- Opening Delimiter -
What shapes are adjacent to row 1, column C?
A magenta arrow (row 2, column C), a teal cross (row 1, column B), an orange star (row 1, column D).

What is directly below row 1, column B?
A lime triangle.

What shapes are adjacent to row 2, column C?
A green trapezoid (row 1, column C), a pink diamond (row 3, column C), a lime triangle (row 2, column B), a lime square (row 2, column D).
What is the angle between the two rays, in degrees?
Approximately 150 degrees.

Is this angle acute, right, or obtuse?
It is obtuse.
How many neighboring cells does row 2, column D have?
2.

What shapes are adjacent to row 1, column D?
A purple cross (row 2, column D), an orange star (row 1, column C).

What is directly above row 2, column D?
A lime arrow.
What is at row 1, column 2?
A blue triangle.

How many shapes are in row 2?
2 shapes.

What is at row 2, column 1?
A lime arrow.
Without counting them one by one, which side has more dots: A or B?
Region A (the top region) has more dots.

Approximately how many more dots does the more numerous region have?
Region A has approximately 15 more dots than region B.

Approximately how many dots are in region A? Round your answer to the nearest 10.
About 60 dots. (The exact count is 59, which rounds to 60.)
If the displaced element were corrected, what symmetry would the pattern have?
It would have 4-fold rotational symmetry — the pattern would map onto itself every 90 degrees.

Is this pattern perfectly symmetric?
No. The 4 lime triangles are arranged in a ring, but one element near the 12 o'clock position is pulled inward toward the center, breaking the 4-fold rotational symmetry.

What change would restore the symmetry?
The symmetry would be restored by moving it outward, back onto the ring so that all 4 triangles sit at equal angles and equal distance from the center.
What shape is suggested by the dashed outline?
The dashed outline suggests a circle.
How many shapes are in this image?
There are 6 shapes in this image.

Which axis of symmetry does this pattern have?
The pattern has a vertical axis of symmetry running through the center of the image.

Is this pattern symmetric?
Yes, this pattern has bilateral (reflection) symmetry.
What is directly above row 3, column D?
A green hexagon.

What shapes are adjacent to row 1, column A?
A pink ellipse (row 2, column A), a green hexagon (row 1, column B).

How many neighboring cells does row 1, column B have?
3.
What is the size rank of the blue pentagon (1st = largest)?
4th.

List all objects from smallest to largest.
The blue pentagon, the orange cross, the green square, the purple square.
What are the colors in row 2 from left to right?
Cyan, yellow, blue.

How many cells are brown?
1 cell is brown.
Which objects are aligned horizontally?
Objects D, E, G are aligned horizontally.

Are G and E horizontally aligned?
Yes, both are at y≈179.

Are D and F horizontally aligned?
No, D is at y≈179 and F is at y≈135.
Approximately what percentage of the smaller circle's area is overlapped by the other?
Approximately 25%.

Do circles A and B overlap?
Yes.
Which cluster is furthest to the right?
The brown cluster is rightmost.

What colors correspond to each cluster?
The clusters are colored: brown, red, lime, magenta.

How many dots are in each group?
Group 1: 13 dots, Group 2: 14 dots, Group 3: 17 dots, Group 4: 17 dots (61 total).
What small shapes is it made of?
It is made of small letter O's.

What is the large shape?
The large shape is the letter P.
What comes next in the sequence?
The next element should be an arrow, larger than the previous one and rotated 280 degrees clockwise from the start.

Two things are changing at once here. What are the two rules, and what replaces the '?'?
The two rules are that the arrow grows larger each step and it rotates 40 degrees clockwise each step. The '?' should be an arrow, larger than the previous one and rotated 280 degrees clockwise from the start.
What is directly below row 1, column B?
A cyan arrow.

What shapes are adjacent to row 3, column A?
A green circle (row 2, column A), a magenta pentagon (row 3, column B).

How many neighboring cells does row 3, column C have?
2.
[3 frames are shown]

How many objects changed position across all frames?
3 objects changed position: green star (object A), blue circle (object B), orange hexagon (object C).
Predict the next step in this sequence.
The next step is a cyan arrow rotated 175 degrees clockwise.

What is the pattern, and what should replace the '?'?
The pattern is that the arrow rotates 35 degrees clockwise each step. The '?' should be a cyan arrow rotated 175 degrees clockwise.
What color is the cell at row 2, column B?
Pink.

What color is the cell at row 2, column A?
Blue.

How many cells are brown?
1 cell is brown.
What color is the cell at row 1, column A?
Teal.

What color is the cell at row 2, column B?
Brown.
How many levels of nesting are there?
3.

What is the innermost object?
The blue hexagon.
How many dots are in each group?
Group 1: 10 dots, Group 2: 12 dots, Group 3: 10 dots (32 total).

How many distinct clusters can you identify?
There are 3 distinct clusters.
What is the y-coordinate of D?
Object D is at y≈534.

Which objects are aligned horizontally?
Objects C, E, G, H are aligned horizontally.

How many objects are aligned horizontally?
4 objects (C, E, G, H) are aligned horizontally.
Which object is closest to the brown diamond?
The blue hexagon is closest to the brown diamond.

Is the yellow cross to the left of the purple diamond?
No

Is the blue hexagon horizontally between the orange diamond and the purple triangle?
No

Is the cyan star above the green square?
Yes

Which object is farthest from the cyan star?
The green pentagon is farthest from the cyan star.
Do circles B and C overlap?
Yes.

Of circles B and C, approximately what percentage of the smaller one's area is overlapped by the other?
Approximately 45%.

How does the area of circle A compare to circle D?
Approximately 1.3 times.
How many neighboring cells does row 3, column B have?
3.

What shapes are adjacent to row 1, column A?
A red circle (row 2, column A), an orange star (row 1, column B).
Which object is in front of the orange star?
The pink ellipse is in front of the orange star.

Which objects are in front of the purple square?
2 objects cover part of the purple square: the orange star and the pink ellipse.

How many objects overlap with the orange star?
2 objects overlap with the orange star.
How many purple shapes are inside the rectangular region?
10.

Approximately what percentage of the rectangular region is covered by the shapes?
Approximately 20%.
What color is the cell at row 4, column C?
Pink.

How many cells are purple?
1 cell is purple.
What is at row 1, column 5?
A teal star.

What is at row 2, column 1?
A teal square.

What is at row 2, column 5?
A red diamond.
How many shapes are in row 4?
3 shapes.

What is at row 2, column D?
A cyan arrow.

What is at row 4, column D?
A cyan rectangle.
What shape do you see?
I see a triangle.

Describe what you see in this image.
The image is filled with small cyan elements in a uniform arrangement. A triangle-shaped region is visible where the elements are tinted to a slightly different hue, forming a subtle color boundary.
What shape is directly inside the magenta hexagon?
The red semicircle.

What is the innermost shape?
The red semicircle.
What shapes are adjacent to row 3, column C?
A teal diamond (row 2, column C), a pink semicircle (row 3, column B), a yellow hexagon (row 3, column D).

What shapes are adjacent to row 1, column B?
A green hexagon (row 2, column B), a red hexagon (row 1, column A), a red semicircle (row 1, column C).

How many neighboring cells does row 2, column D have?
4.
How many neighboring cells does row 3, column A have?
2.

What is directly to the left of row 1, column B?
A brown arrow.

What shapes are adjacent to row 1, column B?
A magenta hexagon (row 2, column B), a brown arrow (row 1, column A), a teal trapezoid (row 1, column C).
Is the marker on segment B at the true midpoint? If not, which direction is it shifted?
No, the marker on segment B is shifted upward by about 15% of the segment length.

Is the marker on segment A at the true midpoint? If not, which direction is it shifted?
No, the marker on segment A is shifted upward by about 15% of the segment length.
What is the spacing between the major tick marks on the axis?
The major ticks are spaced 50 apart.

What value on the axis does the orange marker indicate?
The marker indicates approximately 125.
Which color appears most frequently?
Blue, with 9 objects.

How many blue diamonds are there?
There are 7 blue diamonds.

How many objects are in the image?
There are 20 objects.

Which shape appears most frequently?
- Closing Delimiter -
Nothing in the entries may be left out; each line is to be output exactly.

What shapes are adjacent to row 1, column C?
A magenta arrow (row 2, column C), a teal cross (row 1, column B), an orange star (row 1, column D).

What is directly below row 1, column B?
A lime triangle.

What shapes are adjacent to row 2, column C?
A green trapezoid (row 1, column C), a pink diamond (row 3, column C), a lime triangle (row 2, column B), a lime square (row 2, column D).
What is the angle between the two rays, in degrees?
Approximately 150 degrees.

Is this angle acute, right, or obtuse?
It is obtuse.
How many neighboring cells does row 2, column D have?
2.

What shapes are adjacent to row 1, column D?
A purple cross (row 2, column D), an orange star (row 1, column C).

What is directly above row 2, column D?
A lime arrow.
What is at row 1, column 2?
A blue triangle.

How many shapes are in row 2?
2 shapes.

What is at row 2, column 1?
A lime arrow.
Without counting them one by one, which side has more dots: A or B?
Region A (the top region) has more dots.

Approximately how many more dots does the more numerous region have?
Region A has approximately 15 more dots than region B.

Approximately how many dots are in region A? Round your answer to the nearest 10.
About 60 dots. (The exact count is 59, which rounds to 60.)
If the displaced element were corrected, what symmetry would the pattern have?
It would have 4-fold rotational symmetry — the pattern would map onto itself every 90 degrees.

Is this pattern perfectly symmetric?
No. The 4 lime triangles are arranged in a ring, but one element near the 12 o'clock position is pulled inward toward the center, breaking the 4-fold rotational symmetry.

What change would restore the symmetry?
The symmetry would be restored by moving it outward, back onto the ring so that all 4 triangles sit at equal angles and equal distance from the center.
What shape is suggested by the dashed outline?
The dashed outline suggests a circle.
How many shapes are in this image?
There are 6 shapes in this image.

Which axis of symmetry does this pattern have?
The pattern has a vertical axis of symmetry running through the center of the image.

Is this pattern symmetric?
Yes, this pattern has bilateral (reflection) symmetry.
What is directly above row 3, column D?
A green hexagon.

What shapes are adjacent to row 1, column A?
A pink ellipse (row 2, column A), a green hexagon (row 1, column B).

How many neighboring cells does row 1, column B have?
3.
What is the size rank of the blue pentagon (1st = largest)?
4th.

List all objects from smallest to largest.
The blue pentagon, the orange cross, the green square, the purple square.
What are the colors in row 2 from left to right?
Cyan, yellow, blue.

How many cells are brown?
1 cell is brown.
Which objects are aligned horizontally?
Objects D, E, G are aligned horizontally.

Are G and E horizontally aligned?
Yes, both are at y≈179.

Are D and F horizontally aligned?
No, D is at y≈179 and F is at y≈135.
Approximately what percentage of the smaller circle's area is overlapped by the other?
Approximately 25%.

Do circles A and B overlap?
Yes.
Which cluster is furthest to the right?
The brown cluster is rightmost.

What colors correspond to each cluster?
The clusters are colored: brown, red, lime, magenta.

How many dots are in each group?
Group 1: 13 dots, Group 2: 14 dots, Group 3: 17 dots, Group 4: 17 dots (61 total).
What small shapes is it made of?
It is made of small letter O's.

What is the large shape?
The large shape is the letter P.
What comes next in the sequence?
The next element should be an arrow, larger than the previous one and rotated 280 degrees clockwise from the start.

Two things are changing at once here. What are the two rules, and what replaces the '?'?
The two rules are that the arrow grows larger each step and it rotates 40 degrees clockwise each step. The '?' should be an arrow, larger than the previous one and rotated 280 degrees clockwise from the start.
What is directly below row 1, column B?
A cyan arrow.

What shapes are adjacent to row 3, column A?
A green circle (row 2, column A), a magenta pentagon (row 3, column B).

How many neighboring cells does row 3, column C have?
2.
[3 frames are shown]

How many objects changed position across all frames?
3 objects changed position: green star (object A), blue circle (object B), orange hexagon (object C).
Predict the next step in this sequence.
The next step is a cyan arrow rotated 175 degrees clockwise.

What is the pattern, and what should replace the '?'?
The pattern is that the arrow rotates 35 degrees clockwise each step. The '?' should be a cyan arrow rotated 175 degrees clockwise.
What color is the cell at row 2, column B?
Pink.

What color is the cell at row 2, column A?
Blue.

How many cells are brown?
1 cell is brown.
What color is the cell at row 1, column A?
Teal.

What color is the cell at row 2, column B?
Brown.
How many levels of nesting are there?
3.

What is the innermost object?
The blue hexagon.
How many dots are in each group?
Group 1: 10 dots, Group 2: 12 dots, Group 3: 10 dots (32 total).

How many distinct clusters can you identify?
There are 3 distinct clusters.
What is the y-coordinate of D?
Object D is at y≈534.

Which objects are aligned horizontally?
Objects C, E, G, H are aligned horizontally.

How many objects are aligned horizontally?
4 objects (C, E, G, H) are aligned horizontally.
Which object is closest to the brown diamond?
The blue hexagon is closest to the brown diamond.

Is the yellow cross to the left of the purple diamond?
No

Is the blue hexagon horizontally between the orange diamond and the purple triangle?
No

Is the cyan star above the green square?
Yes

Which object is farthest from the cyan star?
The green pentagon is farthest from the cyan star.
Do circles B and C overlap?
Yes.

Of circles B and C, approximately what percentage of the smaller one's area is overlapped by the other?
Approximately 45%.

How does the area of circle A compare to circle D?
Approximately 1.3 times.
How many neighboring cells does row 3, column B have?
3.

What shapes are adjacent to row 1, column A?
A red circle (row 2, column A), an orange star (row 1, column B).
Which object is in front of the orange star?
The pink ellipse is in front of the orange star.

Which objects are in front of the purple square?
2 objects cover part of the purple square: the orange star and the pink ellipse.

How many objects overlap with the orange star?
2 objects overlap with the orange star.
How many purple shapes are inside the rectangular region?
10.

Approximately what percentage of the rectangular region is covered by the shapes?
Approximately 20%.
What color is the cell at row 4, column C?
Pink.

How many cells are purple?
1 cell is purple.
What is at row 1, column 5?
A teal star.

What is at row 2, column 1?
A teal square.

What is at row 2, column 5?
A red diamond.
How many shapes are in row 4?
3 shapes.

What is at row 2, column D?
A cyan arrow.

What is at row 4, column D?
A cyan rectangle.
What shape do you see?
I see a triangle.

Describe what you see in this image.
The image is filled with small cyan elements in a uniform arrangement. A triangle-shaped region is visible where the elements are tinted to a slightly different hue, forming a subtle color boundary.
What shape is directly inside the magenta hexagon?
The red semicircle.

What is the innermost shape?
The red semicircle.
What shapes are adjacent to row 3, column C?
A teal diamond (row 2, column C), a pink semicircle (row 3, column B), a yellow hexagon (row 3, column D).

What shapes are adjacent to row 1, column B?
A green hexagon (row 2, column B), a red hexagon (row 1, column A), a red semicircle (row 1, column C).

How many neighboring cells does row 2, column D have?
4.
How many neighboring cells does row 3, column A have?
2.

What is directly to the left of row 1, column B?
A brown arrow.

What shapes are adjacent to row 1, column B?
A magenta hexagon (row 2, column B), a brown arrow (row 1, column A), a teal trapezoid (row 1, column C).
Is the marker on segment B at the true midpoint? If not, which direction is it shifted?
No, the marker on segment B is shifted upward by about 15% of the segment length.

Is the marker on segment A at the true midpoint? If not, which direction is it shifted?
No, the marker on segment A is shifted upward by about 15% of the segment length.
What is the spacing between the major tick marks on the axis?
The major ticks are spaced 50 apart.

What value on the axis does the orange marker indicate?
The marker indicates approximately 125.
Which color appears most frequently?
Blue, with 9 objects.

How many blue diamonds are there?
There are 7 blue diamonds.

How many objects are in the image?
There are 20 objects.

Which shape appears most frequently?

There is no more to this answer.